▶ **PROBLEM STATEMENT**
Copy all of the material below exactly.

**** RECORDS TO PROCESS

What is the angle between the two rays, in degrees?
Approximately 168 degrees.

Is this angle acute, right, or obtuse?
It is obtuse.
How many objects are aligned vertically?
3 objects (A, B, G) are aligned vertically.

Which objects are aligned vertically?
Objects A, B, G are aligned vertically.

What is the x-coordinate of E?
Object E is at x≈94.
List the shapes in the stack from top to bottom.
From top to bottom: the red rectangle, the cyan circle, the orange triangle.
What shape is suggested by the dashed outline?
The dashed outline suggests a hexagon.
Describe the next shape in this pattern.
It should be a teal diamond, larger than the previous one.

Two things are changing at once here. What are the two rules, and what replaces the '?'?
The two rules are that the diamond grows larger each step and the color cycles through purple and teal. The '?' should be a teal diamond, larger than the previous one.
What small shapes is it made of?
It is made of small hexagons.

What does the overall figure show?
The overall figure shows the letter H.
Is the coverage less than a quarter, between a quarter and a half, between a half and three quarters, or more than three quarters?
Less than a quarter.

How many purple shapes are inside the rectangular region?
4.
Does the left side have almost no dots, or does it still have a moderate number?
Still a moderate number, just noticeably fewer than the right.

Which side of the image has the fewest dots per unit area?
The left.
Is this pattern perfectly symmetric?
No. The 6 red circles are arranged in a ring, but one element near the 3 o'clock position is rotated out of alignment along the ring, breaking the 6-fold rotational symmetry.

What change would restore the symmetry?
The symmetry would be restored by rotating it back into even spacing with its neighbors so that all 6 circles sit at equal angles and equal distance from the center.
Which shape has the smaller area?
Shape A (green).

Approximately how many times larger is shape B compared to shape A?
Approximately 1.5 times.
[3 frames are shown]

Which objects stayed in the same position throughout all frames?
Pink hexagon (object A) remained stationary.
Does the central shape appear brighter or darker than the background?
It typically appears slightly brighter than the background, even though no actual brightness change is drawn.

********

▶ **ANSWER BELOW**
What is the angle between the two rays, in degrees?
Approximately 168 degrees.

Is this angle acute, right, or obtuse?
It is obtuse.
How many objects are aligned vertically?
3 objects (A, B, G) are aligned vertically.

Which objects are aligned vertically?
Objects A, B, G are aligned vertically.

What is the x-coordinate of E?
Object E is at x≈94.
List the shapes in the stack from top to bottom.
From top to bottom: the red rectangle, the cyan circle, the orange triangle.
What shape is suggested by the dashed outline?
The dashed outline suggests a hexagon.
Describe the next shape in this pattern.
It should be a teal diamond, larger than the previous one.

Two things are changing at once here. What are the two rules, and what replaces the '?'?
The two rules are that the diamond grows larger each step and the color cycles through purple and teal. The '?' should be a teal diamond, larger than the previous one.
What small shapes is it made of?
It is made of small hexagons.

What does the overall figure show?
The overall figure shows the letter H.
Is the coverage less than a quarter, between a quarter and a half, between a half and three quarters, or more than three quarters?
Less than a quarter.

How many purple shapes are inside the rectangular region?
4.
Does the left side have almost no dots, or does it still have a moderate number?
Still a moderate number, just noticeably fewer than the right.

Which side of the image has the fewest dots per unit area?
The left.
Is this pattern perfectly symmetric?
No. The 6 red circles are arranged in a ring, but one element near the 3 o'clock position is rotated out of alignment along the ring, breaking the 6-fold rotational symmetry.

What change would restore the symmetry?
The symmetry would be restored by rotating it back into even spacing with its neighbors so that all 6 circles sit at equal angles and equal distance from the center.
Which shape has the smaller area?
Shape A (green).

Approximately how many times larger is shape B compared to shape A?
Approximately 1.5 times.
[3 frames are shown]

Which objects stayed in the same position throughout all frames?
Pink hexagon (object A) remained stationary.
Does the central shape appear brighter or darker than the background?
It typically appears slightly brighter than the background, even though no actual brightness change is drawn.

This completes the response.